- **SET PROBLEM**: Return the material word for word. Do not include the pictures.

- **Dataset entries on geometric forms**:
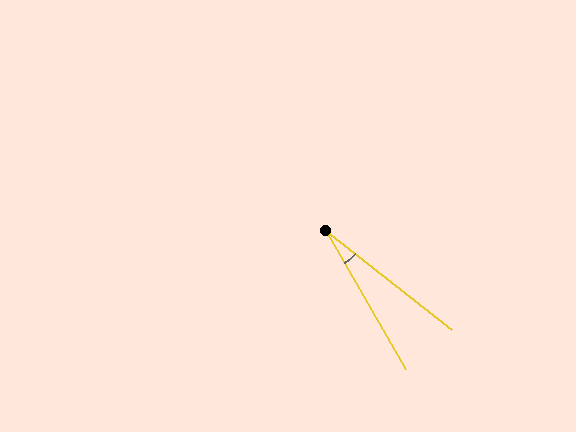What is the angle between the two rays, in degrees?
Approximately 22 degrees.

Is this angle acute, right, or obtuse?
It is acute.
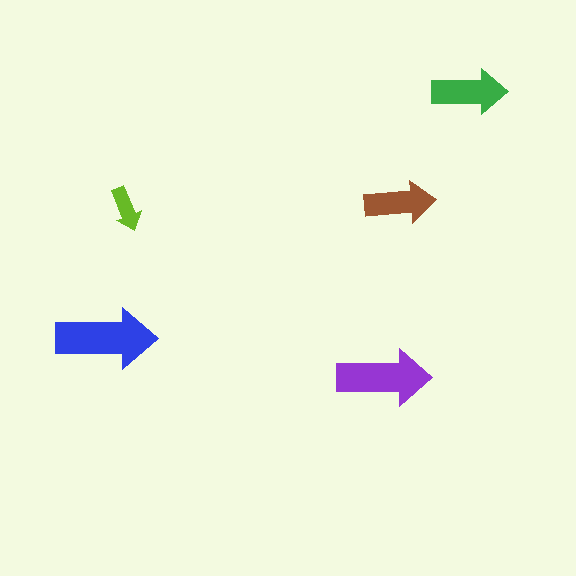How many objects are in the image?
There are 5 objects in the image.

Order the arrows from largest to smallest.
the blue one, the purple one, the green one, the brown one, the lime one.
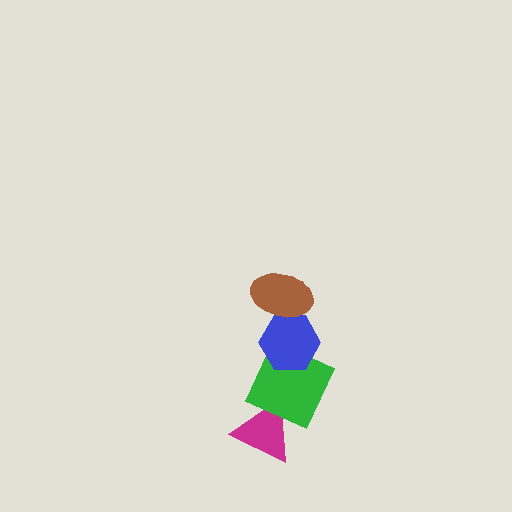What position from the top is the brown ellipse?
The brown ellipse is 1st from the top.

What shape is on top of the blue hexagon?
The brown ellipse is on top of the blue hexagon.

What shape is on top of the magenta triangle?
The green square is on top of the magenta triangle.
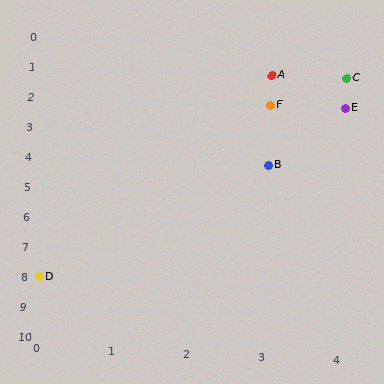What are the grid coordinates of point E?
Point E is at grid coordinates (4, 2).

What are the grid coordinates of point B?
Point B is at grid coordinates (3, 4).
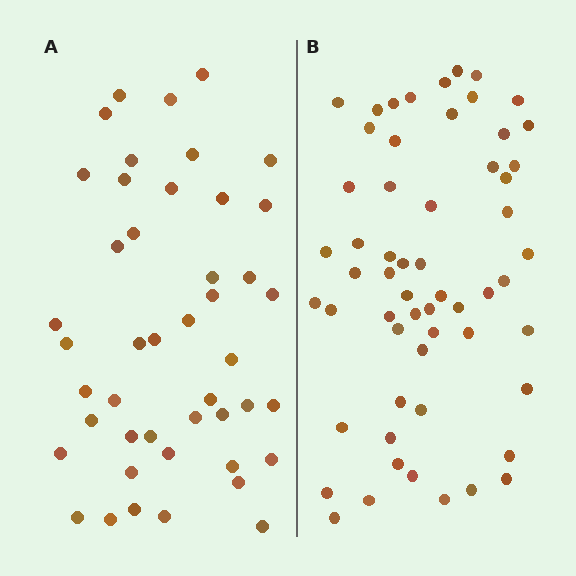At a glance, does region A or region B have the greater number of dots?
Region B (the right region) has more dots.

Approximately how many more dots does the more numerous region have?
Region B has approximately 15 more dots than region A.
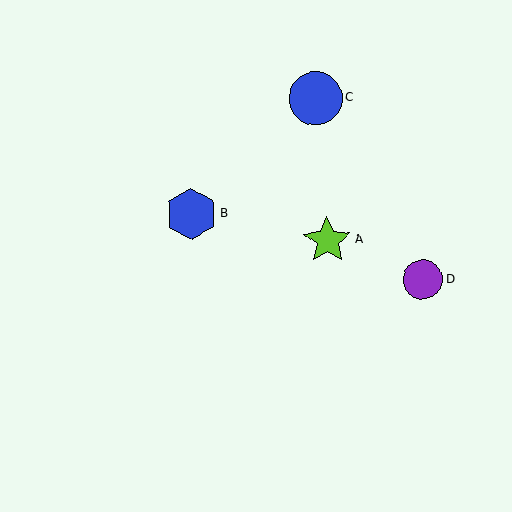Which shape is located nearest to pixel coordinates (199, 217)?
The blue hexagon (labeled B) at (191, 214) is nearest to that location.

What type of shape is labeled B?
Shape B is a blue hexagon.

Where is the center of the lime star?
The center of the lime star is at (327, 240).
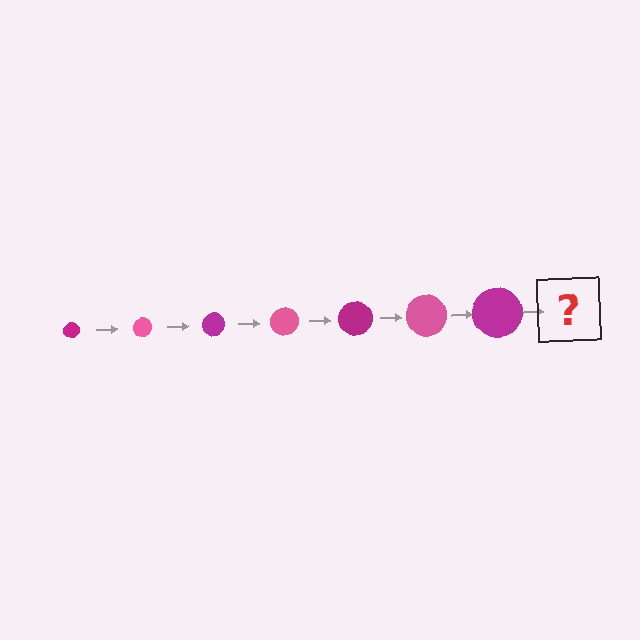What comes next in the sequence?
The next element should be a pink circle, larger than the previous one.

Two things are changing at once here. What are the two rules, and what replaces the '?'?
The two rules are that the circle grows larger each step and the color cycles through magenta and pink. The '?' should be a pink circle, larger than the previous one.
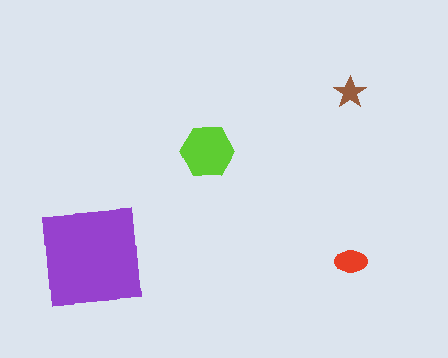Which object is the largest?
The purple square.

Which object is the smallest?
The brown star.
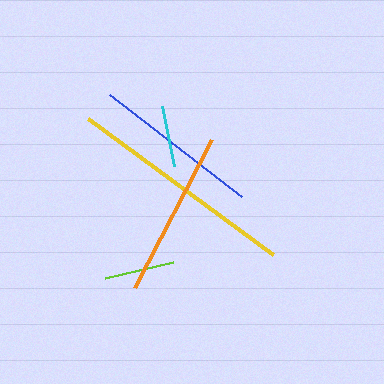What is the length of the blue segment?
The blue segment is approximately 167 pixels long.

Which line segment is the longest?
The yellow line is the longest at approximately 229 pixels.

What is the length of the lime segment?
The lime segment is approximately 70 pixels long.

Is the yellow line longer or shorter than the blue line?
The yellow line is longer than the blue line.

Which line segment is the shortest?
The cyan line is the shortest at approximately 61 pixels.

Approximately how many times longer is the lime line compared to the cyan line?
The lime line is approximately 1.1 times the length of the cyan line.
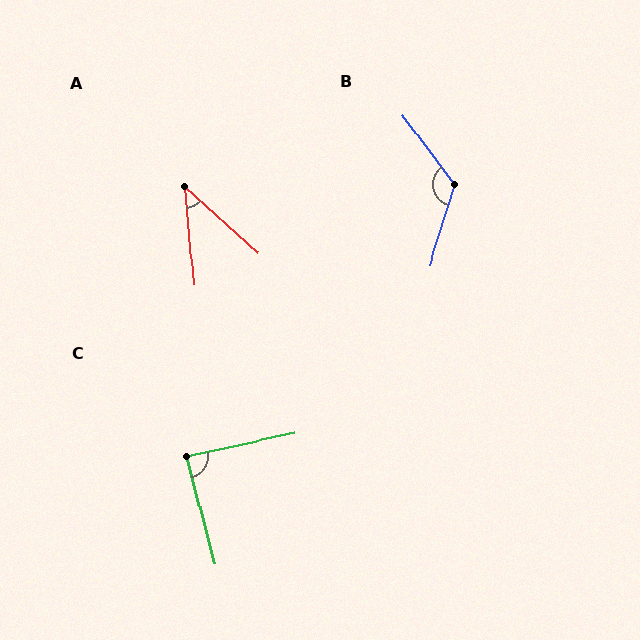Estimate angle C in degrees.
Approximately 88 degrees.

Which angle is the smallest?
A, at approximately 43 degrees.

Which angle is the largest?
B, at approximately 126 degrees.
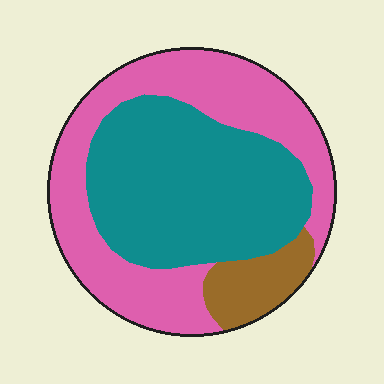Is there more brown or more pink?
Pink.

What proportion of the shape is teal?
Teal covers about 45% of the shape.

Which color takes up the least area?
Brown, at roughly 10%.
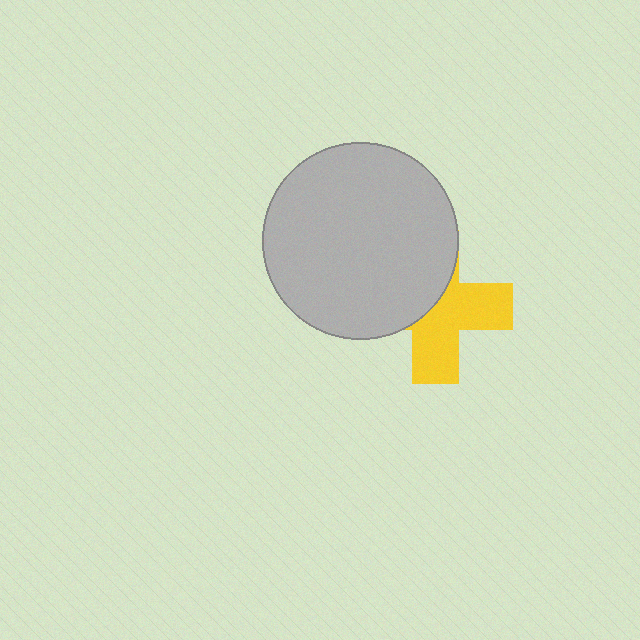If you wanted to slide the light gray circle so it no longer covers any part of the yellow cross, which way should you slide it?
Slide it toward the upper-left — that is the most direct way to separate the two shapes.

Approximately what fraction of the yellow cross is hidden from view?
Roughly 47% of the yellow cross is hidden behind the light gray circle.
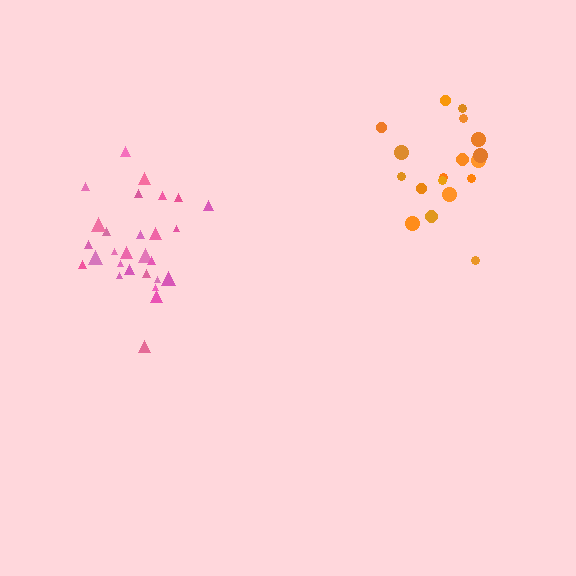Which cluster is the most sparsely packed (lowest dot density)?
Orange.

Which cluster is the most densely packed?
Pink.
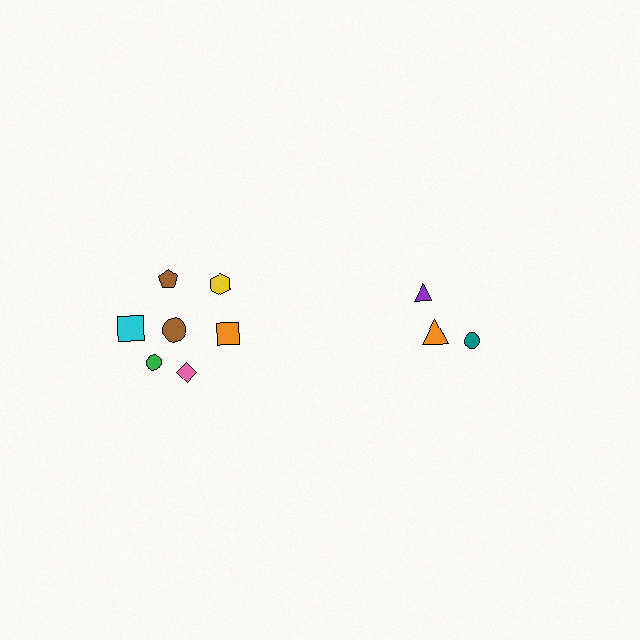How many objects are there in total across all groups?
There are 10 objects.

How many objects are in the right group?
There are 3 objects.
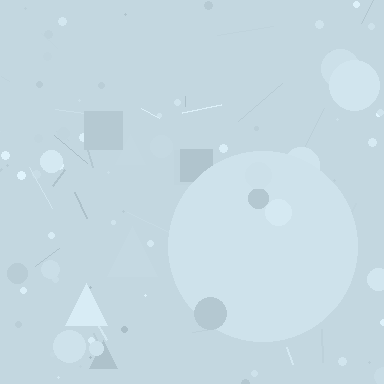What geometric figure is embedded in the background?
A circle is embedded in the background.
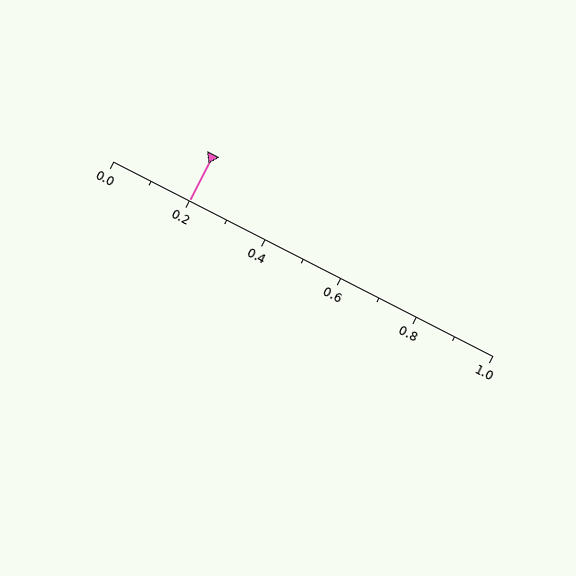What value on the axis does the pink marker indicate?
The marker indicates approximately 0.2.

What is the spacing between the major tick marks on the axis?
The major ticks are spaced 0.2 apart.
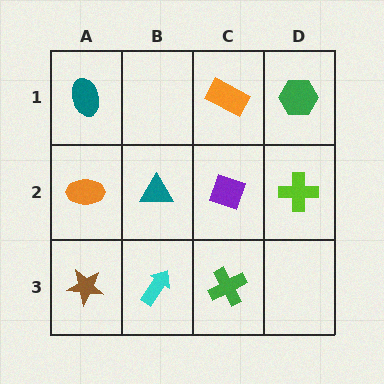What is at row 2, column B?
A teal triangle.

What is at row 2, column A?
An orange ellipse.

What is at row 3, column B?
A cyan arrow.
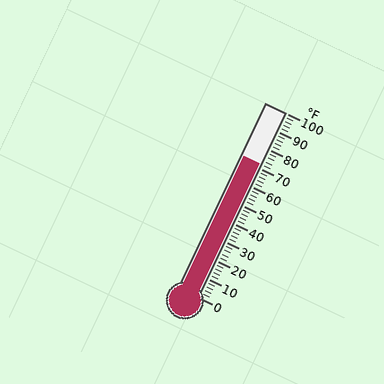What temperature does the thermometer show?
The thermometer shows approximately 72°F.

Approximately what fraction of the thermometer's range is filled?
The thermometer is filled to approximately 70% of its range.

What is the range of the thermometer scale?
The thermometer scale ranges from 0°F to 100°F.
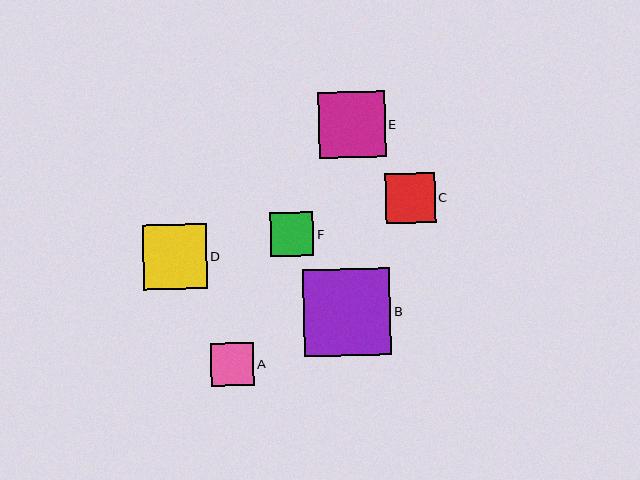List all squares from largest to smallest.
From largest to smallest: B, E, D, C, A, F.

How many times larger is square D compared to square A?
Square D is approximately 1.5 times the size of square A.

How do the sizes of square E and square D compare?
Square E and square D are approximately the same size.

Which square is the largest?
Square B is the largest with a size of approximately 87 pixels.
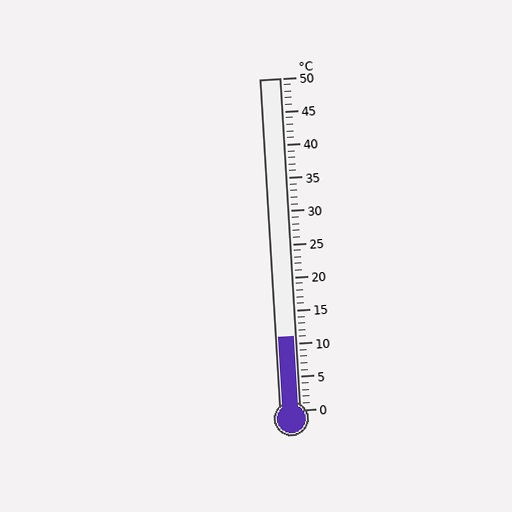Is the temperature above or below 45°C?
The temperature is below 45°C.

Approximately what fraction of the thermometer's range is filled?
The thermometer is filled to approximately 20% of its range.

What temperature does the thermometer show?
The thermometer shows approximately 11°C.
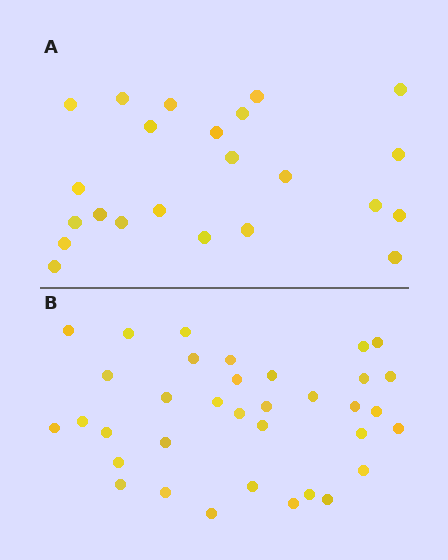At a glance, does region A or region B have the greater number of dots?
Region B (the bottom region) has more dots.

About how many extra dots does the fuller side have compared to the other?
Region B has roughly 12 or so more dots than region A.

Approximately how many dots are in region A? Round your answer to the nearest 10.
About 20 dots. (The exact count is 23, which rounds to 20.)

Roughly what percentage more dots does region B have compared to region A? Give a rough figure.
About 50% more.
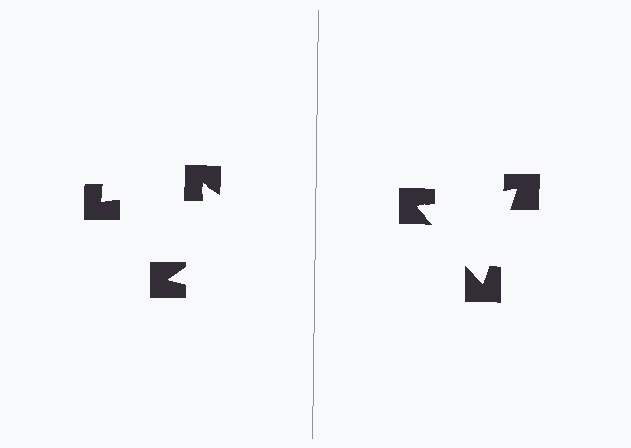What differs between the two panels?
The notched squares are positioned identically on both sides; only the wedge orientations differ. On the right they align to a triangle; on the left they are misaligned.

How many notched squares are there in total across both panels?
6 — 3 on each side.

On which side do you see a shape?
An illusory triangle appears on the right side. On the left side the wedge cuts are rotated, so no coherent shape forms.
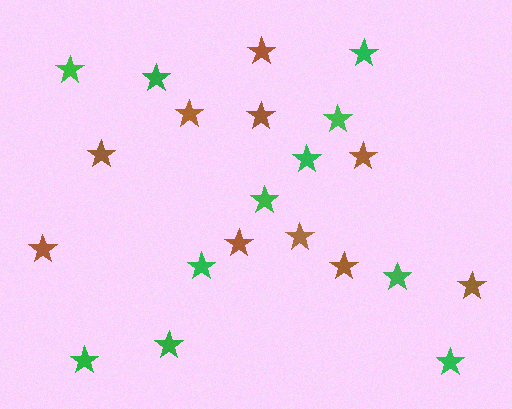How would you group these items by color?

- **SOLUTION BELOW**:
What is the angle between the two rays, in degrees?
Approximately 22 degrees.

Is this angle acute, right, or obtuse?
It is acute.
How many objects are in the image?
There are 5 objects in the image.

Order the arrows from largest to smallest.
the blue one, the purple one, the green one, the brown one, the lime one.
What position from the top is the brown ellipse?
The brown ellipse is 1st from the top.

What shape is on top of the blue hexagon?
The brown ellipse is on top of the blue hexagon.

What shape is on top of the magenta triangle?
The green square is on top of the magenta triangle.
What are the grid coordinates of point E?
Point E is at grid coordinates (4, 2).

What are the grid coordinates of point B?
Point B is at grid coordinates (3, 4).
At a glance, does region A or region B have the greater number of dots?
Region B (the right region) has more dots.

Approximately how many more dots does the more numerous region have?
Region B has approximately 15 more dots than region A.
Which shape is located nearest to pixel coordinates (199, 217)?
The blue hexagon (labeled B) at (191, 214) is nearest to that location.

What type of shape is labeled B?
Shape B is a blue hexagon.

Where is the center of the lime star?
The center of the lime star is at (327, 240).
What comes next in the sequence?
The next element should be a pink circle, larger than the previous one.

Two things are changing at once here. What are the two rules, and what replaces the '?'?
The two rules are that the circle grows larger each step and the color cycles through magenta and pink. The '?' should be a pink circle, larger than the previous one.
Which object is the largest?
The purple square.

Which object is the smallest?
The brown star.
What is the length of the blue segment?
The blue segment is approximately 167 pixels long.

Which line segment is the longest?
The yellow line is the longest at approximately 229 pixels.

What is the length of the lime segment?
The lime segment is approximately 70 pixels long.

Is the yellow line longer or shorter than the blue line?
The yellow line is longer than the blue line.

Which line segment is the shortest?
The cyan line is the shortest at approximately 61 pixels.

Approximately how many times longer is the lime line compared to the cyan line?
The lime line is approximately 1.1 times the length of the cyan line.
Estimate angle C in degrees.
Approximately 88 degrees.

Which angle is the smallest?
A, at approximately 43 degrees.

Which angle is the largest?
B, at approximately 126 degrees.
Is there more brown or more pink?
Pink.

What proportion of the shape is teal?
Teal covers about 45% of the shape.

Which color takes up the least area?
Brown, at roughly 10%.
If you wanted to slide the light gray circle so it no longer covers any part of the yellow cross, which way should you slide it?
Slide it toward the upper-left — that is the most direct way to separate the two shapes.

Approximately what fraction of the yellow cross is hidden from view?
Roughly 47% of the yellow cross is hidden behind the light gray circle.
Which cluster is the most sparsely packed (lowest dot density)?
Orange.

Which cluster is the most densely packed?
Pink.
How many objects are there in total across all groups?
There are 10 objects.

How many objects are in the right group?
There are 3 objects.
What geometric figure is embedded in the background?
A circle is embedded in the background.
What value on the axis does the pink marker indicate?
The marker indicates approximately 0.2.

What is the spacing between the major tick marks on the axis?
The major ticks are spaced 0.2 apart.
What is at row 2, column B?
A teal triangle.

What is at row 2, column A?
An orange ellipse.

What is at row 3, column B?
A cyan arrow.
What temperature does the thermometer show?
The thermometer shows approximately 72°F.

Approximately what fraction of the thermometer's range is filled?
The thermometer is filled to approximately 70% of its range.

What is the range of the thermometer scale?
The thermometer scale ranges from 0°F to 100°F.
List all squares from largest to smallest.
From largest to smallest: B, E, D, C, A, F.

How many times larger is square D compared to square A?
Square D is approximately 1.5 times the size of square A.

How do the sizes of square E and square D compare?
Square E and square D are approximately the same size.

Which square is the largest?
Square B is the largest with a size of approximately 87 pixels.
Is the temperature above or below 45°C?
The temperature is below 45°C.

Approximately what fraction of the thermometer's range is filled?
The thermometer is filled to approximately 20% of its range.

What temperature does the thermometer show?
The thermometer shows approximately 11°C.
At a glance, does region A or region B have the greater number of dots?
Region B (the bottom region) has more dots.

About how many extra dots does the fuller side have compared to the other?
Region B has roughly 12 or so more dots than region A.

Approximately how many dots are in region A? Round your answer to the nearest 10.
About 20 dots. (The exact count is 23, which rounds to 20.)

Roughly what percentage more dots does region B have compared to region A? Give a rough figure.
About 50% more.
What differs between the two panels?
The notched squares are positioned identically on both sides; only the wedge orientations differ. On the right they align to a triangle; on the left they are misaligned.

How many notched squares are there in total across both panels?
6 — 3 on each side.

On which side do you see a shape?
An illusory triangle appears on the right side. On the left side the wedge cuts are rotated, so no coherent shape forms.
How would you group these items by color?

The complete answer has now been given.